◆ **Problem to work on**: Copy the records below exactly, from the line containing "In which direction" through the last line, and leave out every picture.

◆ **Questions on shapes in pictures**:
--------

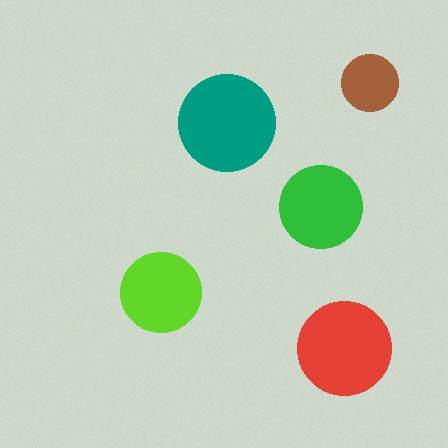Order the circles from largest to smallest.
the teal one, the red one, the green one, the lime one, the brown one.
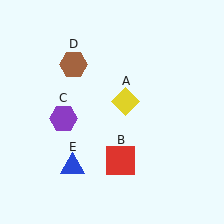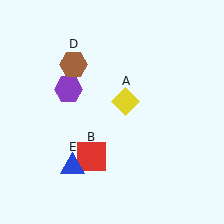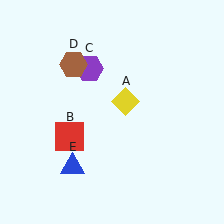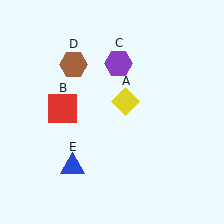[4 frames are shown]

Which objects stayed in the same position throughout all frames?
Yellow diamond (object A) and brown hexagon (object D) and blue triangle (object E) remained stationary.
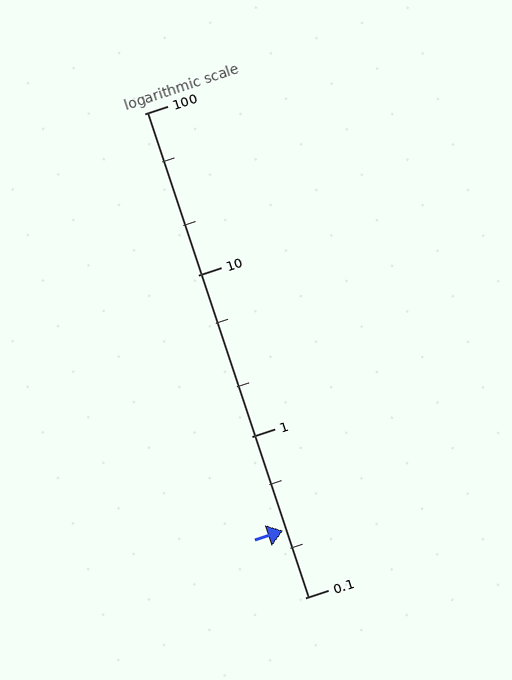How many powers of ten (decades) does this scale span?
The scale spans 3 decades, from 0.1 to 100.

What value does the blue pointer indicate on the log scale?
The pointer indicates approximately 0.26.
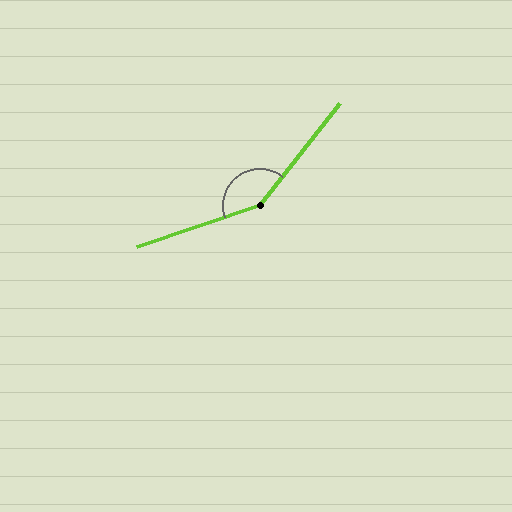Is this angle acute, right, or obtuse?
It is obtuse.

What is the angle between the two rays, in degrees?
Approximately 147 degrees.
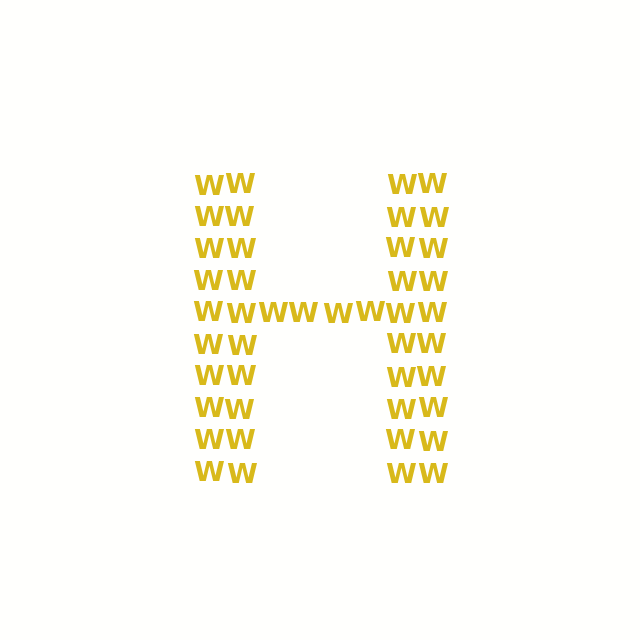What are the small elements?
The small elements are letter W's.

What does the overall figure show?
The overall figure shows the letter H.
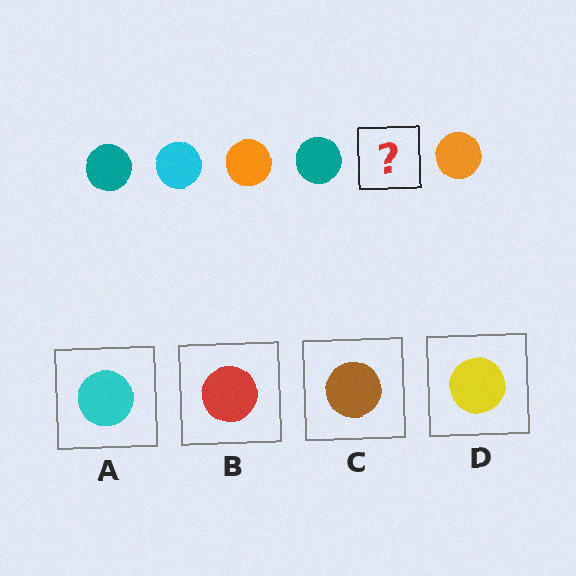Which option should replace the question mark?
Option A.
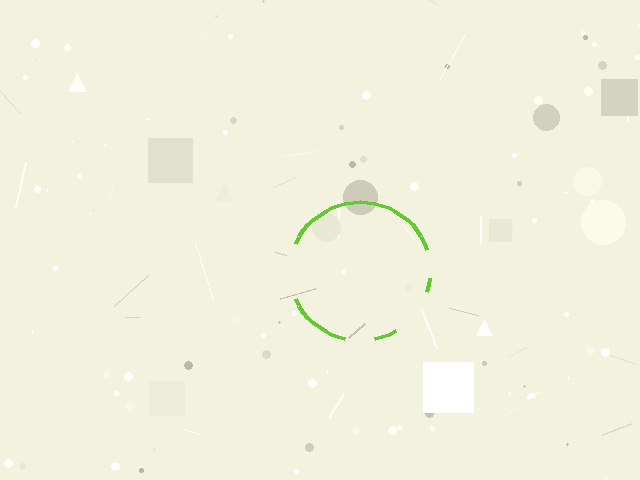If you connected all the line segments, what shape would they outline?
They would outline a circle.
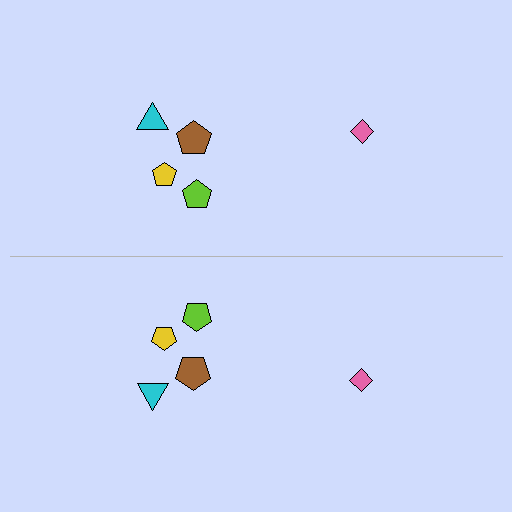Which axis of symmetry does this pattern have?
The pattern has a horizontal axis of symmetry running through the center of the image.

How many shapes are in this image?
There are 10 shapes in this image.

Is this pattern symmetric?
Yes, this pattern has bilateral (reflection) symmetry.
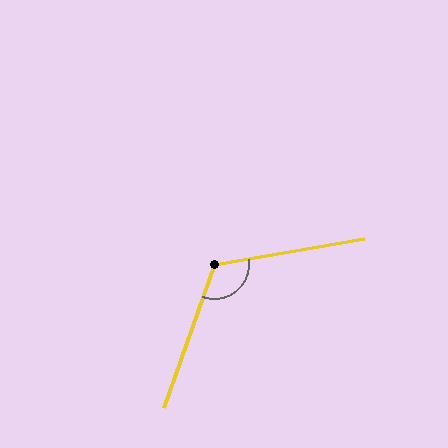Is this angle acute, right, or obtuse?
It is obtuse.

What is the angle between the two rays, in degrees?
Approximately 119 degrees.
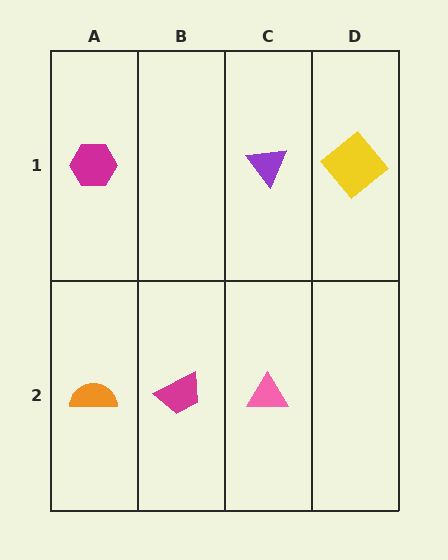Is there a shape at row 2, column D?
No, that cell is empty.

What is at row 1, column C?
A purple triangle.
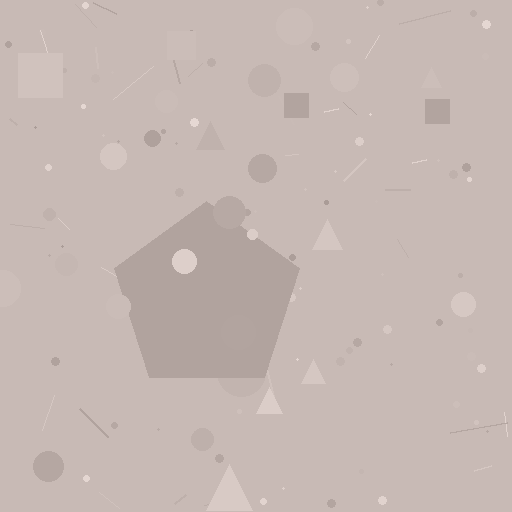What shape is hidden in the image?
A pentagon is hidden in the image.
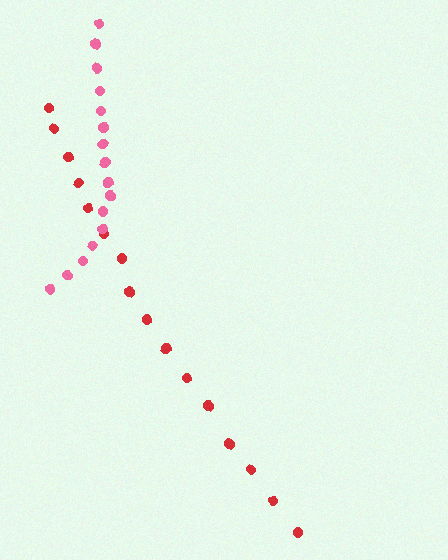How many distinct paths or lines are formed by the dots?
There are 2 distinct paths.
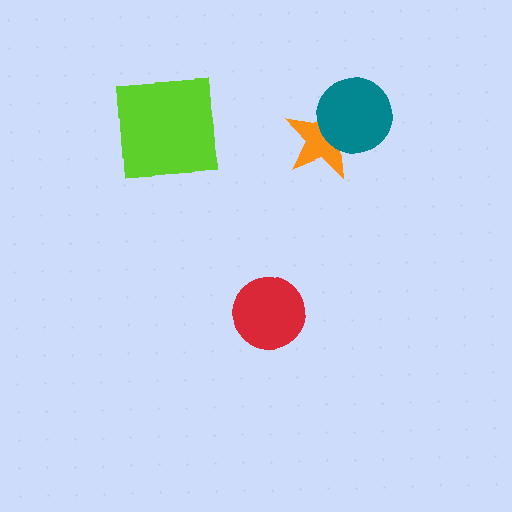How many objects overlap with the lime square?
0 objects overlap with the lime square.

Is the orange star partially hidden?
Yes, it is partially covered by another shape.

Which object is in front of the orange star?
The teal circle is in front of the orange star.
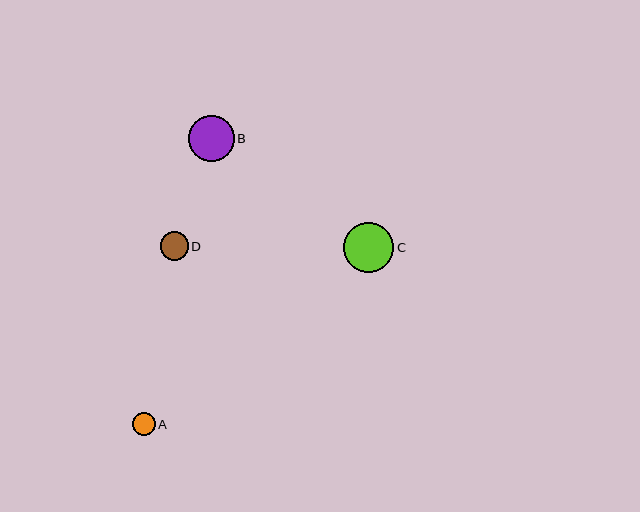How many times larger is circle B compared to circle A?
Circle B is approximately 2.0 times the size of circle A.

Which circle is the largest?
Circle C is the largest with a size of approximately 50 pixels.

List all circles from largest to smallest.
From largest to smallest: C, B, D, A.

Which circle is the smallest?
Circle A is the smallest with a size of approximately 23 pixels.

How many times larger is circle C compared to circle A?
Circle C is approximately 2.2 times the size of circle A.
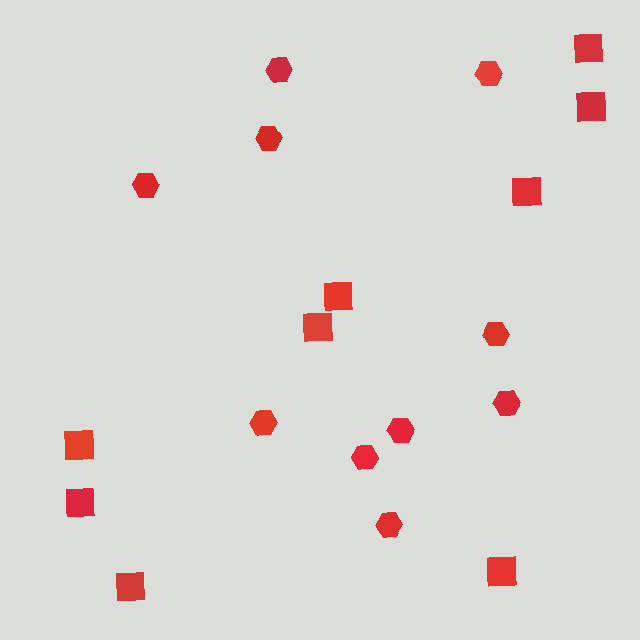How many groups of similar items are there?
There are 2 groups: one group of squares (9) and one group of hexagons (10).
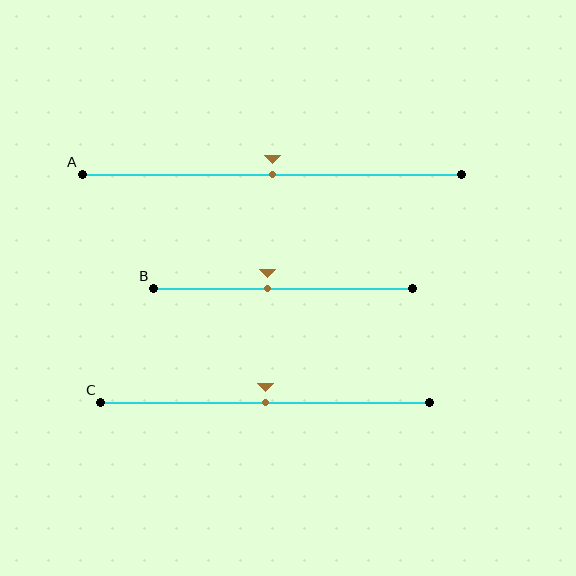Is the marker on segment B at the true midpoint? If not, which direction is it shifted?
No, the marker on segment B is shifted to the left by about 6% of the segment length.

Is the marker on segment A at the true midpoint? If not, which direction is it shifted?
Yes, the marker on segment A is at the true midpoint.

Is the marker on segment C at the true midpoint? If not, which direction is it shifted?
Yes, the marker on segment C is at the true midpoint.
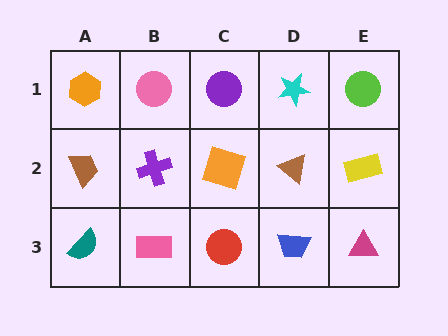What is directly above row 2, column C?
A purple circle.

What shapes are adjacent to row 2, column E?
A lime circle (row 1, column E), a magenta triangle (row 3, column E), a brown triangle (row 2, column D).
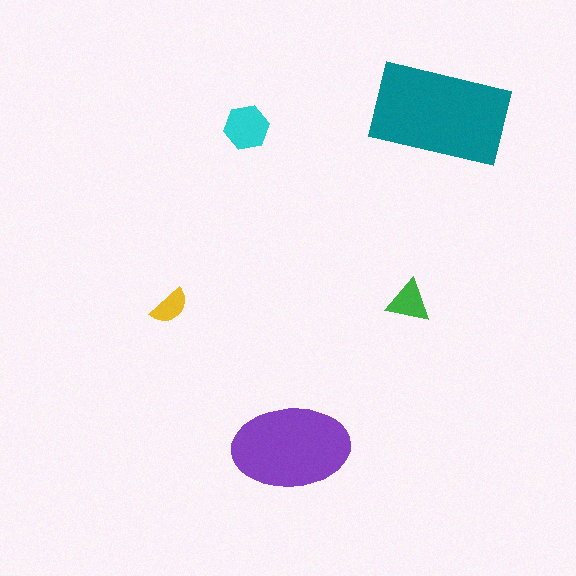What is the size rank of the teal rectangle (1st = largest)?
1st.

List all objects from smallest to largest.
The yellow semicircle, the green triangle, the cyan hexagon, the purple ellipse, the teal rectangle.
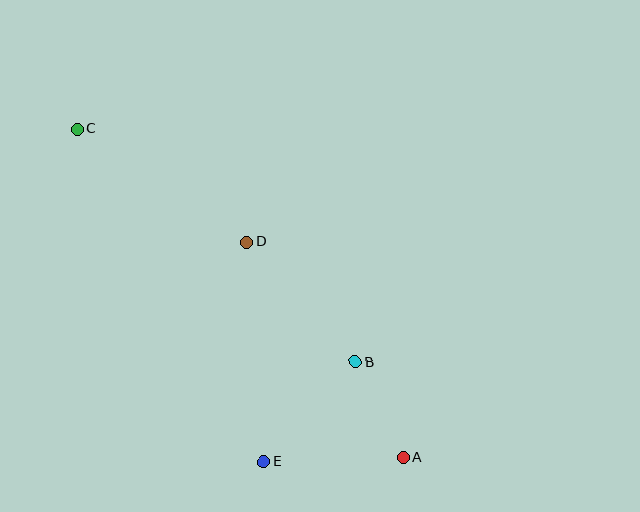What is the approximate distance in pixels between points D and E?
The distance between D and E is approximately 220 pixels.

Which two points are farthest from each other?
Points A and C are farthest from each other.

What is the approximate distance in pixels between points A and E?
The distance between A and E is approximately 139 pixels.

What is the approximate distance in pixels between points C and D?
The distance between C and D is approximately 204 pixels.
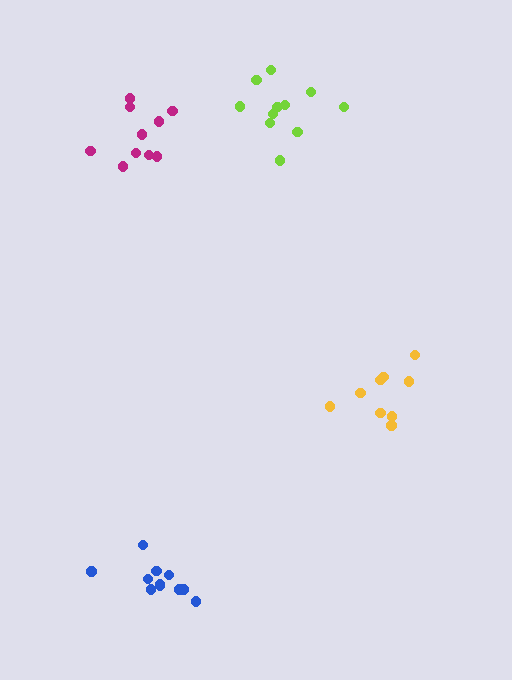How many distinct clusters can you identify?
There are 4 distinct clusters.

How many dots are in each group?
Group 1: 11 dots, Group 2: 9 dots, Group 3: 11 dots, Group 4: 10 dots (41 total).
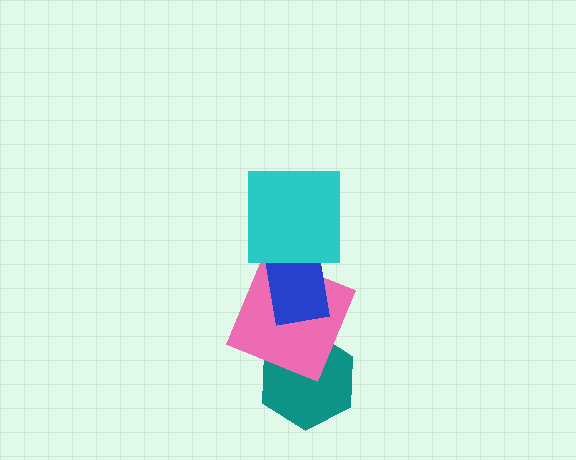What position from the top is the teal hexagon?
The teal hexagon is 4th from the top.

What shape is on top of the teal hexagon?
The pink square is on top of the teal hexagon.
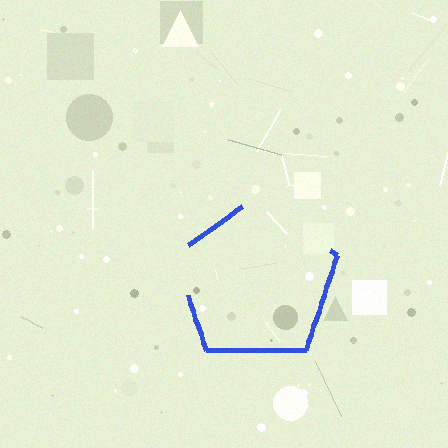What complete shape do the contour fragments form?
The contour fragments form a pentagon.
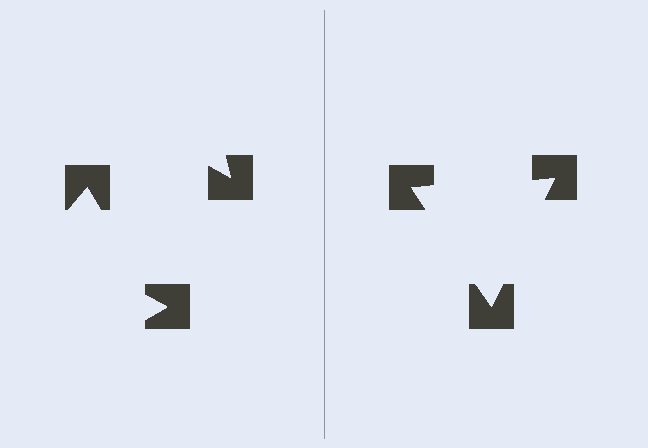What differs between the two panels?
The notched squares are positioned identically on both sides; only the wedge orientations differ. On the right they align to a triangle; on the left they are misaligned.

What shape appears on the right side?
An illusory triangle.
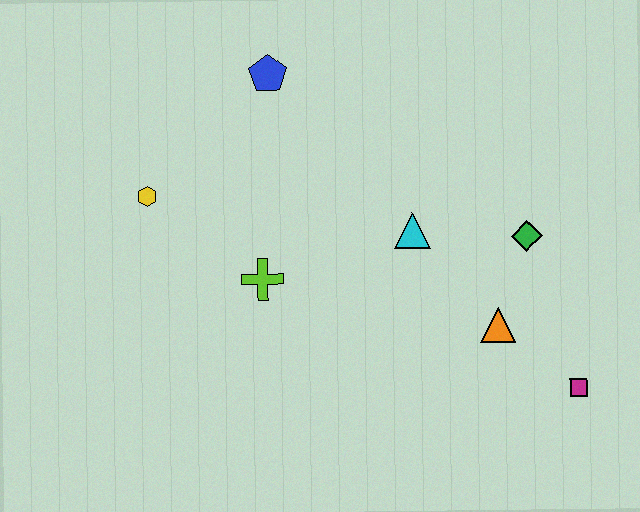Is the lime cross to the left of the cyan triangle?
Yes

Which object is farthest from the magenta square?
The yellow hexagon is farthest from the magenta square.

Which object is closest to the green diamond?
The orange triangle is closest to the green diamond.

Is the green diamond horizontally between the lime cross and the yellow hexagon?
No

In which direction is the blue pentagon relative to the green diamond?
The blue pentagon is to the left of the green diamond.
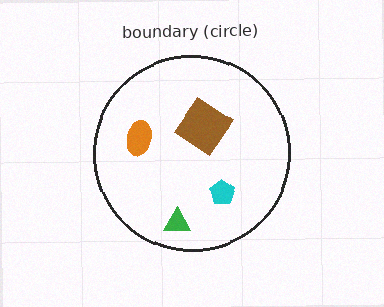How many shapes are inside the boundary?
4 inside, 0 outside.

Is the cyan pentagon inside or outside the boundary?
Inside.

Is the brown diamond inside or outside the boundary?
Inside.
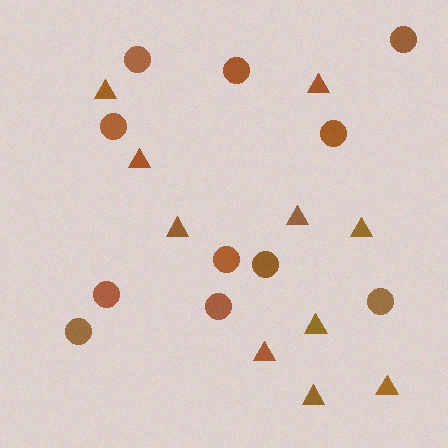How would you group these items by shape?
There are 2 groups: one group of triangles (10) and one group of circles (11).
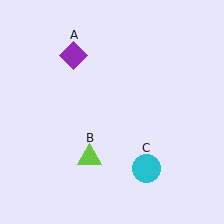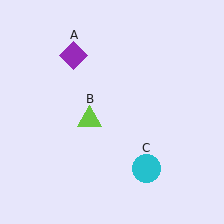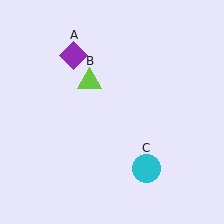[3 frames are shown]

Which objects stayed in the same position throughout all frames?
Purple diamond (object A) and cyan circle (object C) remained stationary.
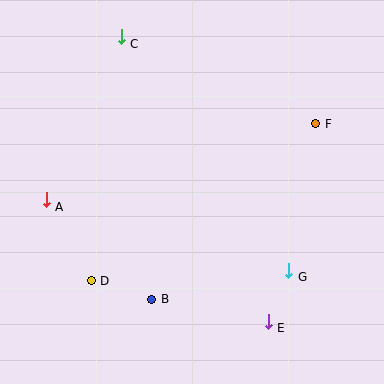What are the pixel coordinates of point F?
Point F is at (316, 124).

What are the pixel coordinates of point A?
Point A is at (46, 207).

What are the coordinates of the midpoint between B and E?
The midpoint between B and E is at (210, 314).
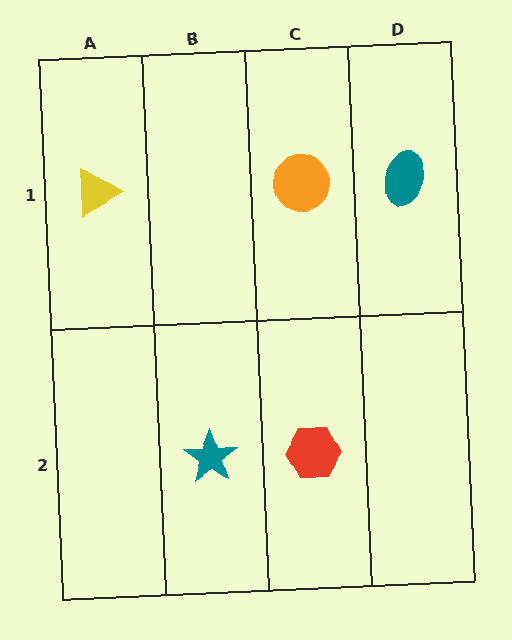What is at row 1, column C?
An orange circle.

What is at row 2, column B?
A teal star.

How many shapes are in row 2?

--------

◆ **Full output**:
In which direction is the blue pentagon relative to the green diamond?
The blue pentagon is to the left of the green diamond.
How many shapes are inside the boundary?
4 inside, 0 outside.

Is the cyan pentagon inside or outside the boundary?
Inside.

Is the brown diamond inside or outside the boundary?
Inside.
How would you group these items by shape?
There are 2 groups: one group of triangles (10) and one group of circles (11).
[3 frames are shown]

Which objects stayed in the same position throughout all frames?
Purple diamond (object A) and cyan circle (object C) remained stationary.
What are the pixel coordinates of point F?
Point F is at (316, 124).

What are the pixel coordinates of point A?
Point A is at (46, 207).

What are the coordinates of the midpoint between B and E?
The midpoint between B and E is at (210, 314).
What is at row 1, column C?
An orange circle.

What is at row 2, column B?
A teal star.

How many shapes are in row 2?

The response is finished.